### DATA ROWS
----

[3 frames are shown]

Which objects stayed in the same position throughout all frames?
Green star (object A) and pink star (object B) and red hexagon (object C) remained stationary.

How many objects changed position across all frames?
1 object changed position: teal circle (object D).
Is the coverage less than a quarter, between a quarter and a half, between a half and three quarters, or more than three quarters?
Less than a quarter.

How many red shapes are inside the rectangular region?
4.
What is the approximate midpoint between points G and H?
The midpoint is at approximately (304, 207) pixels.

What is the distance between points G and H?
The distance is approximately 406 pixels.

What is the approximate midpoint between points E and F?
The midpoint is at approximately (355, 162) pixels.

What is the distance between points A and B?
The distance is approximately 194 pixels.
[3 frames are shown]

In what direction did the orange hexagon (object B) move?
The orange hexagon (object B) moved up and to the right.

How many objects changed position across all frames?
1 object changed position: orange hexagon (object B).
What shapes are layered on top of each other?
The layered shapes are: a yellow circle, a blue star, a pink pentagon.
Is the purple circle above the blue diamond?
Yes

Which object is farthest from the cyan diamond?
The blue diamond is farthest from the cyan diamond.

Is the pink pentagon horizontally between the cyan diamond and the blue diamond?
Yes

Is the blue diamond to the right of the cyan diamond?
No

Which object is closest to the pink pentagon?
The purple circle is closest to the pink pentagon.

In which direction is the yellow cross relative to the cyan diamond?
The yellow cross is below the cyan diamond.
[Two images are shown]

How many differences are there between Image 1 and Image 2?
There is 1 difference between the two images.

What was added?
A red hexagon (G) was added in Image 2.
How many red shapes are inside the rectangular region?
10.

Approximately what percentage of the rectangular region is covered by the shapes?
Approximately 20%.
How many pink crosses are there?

----

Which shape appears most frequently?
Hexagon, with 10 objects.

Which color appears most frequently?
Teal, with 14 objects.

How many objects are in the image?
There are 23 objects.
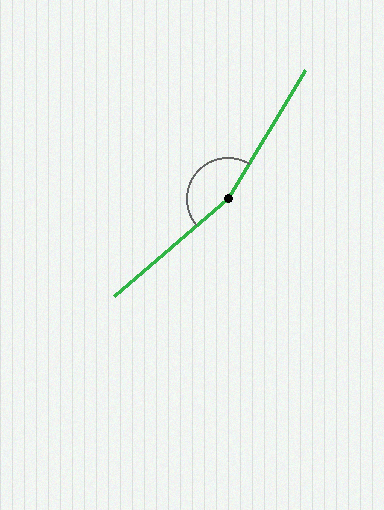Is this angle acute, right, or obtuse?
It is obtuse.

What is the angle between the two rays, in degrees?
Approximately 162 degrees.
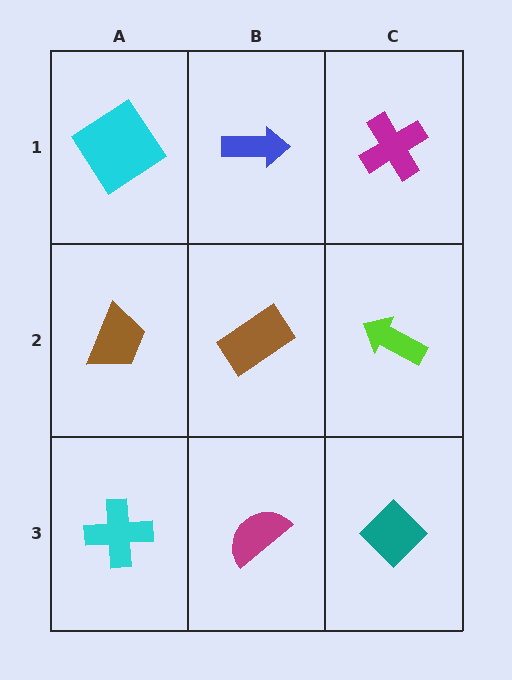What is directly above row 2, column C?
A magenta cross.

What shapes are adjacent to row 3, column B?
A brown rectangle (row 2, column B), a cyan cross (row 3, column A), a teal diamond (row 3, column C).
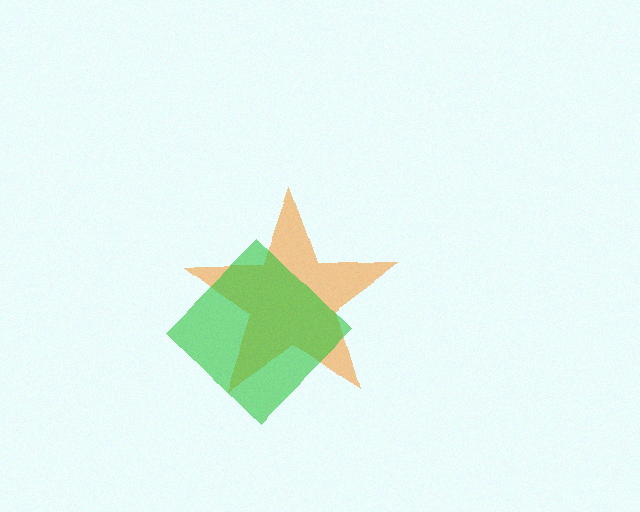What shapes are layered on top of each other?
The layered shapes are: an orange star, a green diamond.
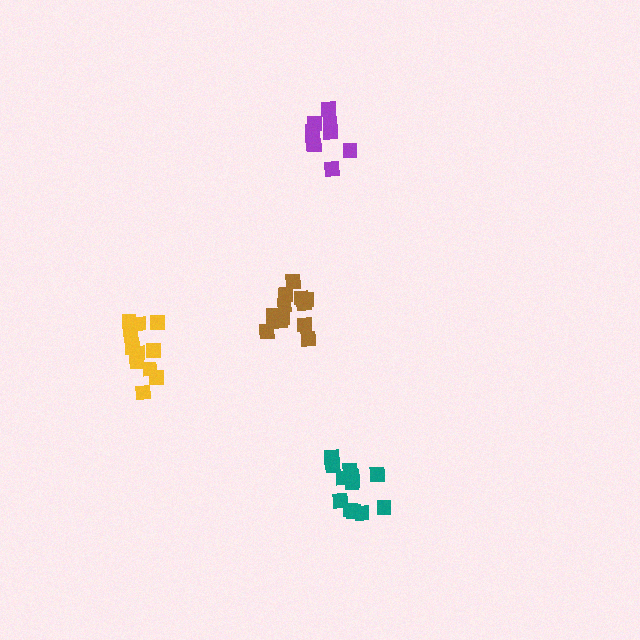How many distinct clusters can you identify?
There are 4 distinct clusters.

----

### GIVEN PROBLEM
Give again only the lines that run from the line with "Which object is farthest" to the line with "How many pink crosses are there?". Include both of those lines exactly as written.

### EXERCISE RESPONSE
Which object is farthest from the cyan diamond?
The blue diamond is farthest from the cyan diamond.

Is the pink pentagon horizontally between the cyan diamond and the blue diamond?
Yes

Is the blue diamond to the right of the cyan diamond?
No

Which object is closest to the pink pentagon?
The purple circle is closest to the pink pentagon.

In which direction is the yellow cross relative to the cyan diamond?
The yellow cross is below the cyan diamond.
[Two images are shown]

How many differences are there between Image 1 and Image 2?
There is 1 difference between the two images.

What was added?
A red hexagon (G) was added in Image 2.
How many red shapes are inside the rectangular region?
10.

Approximately what percentage of the rectangular region is covered by the shapes?
Approximately 20%.
How many pink crosses are there?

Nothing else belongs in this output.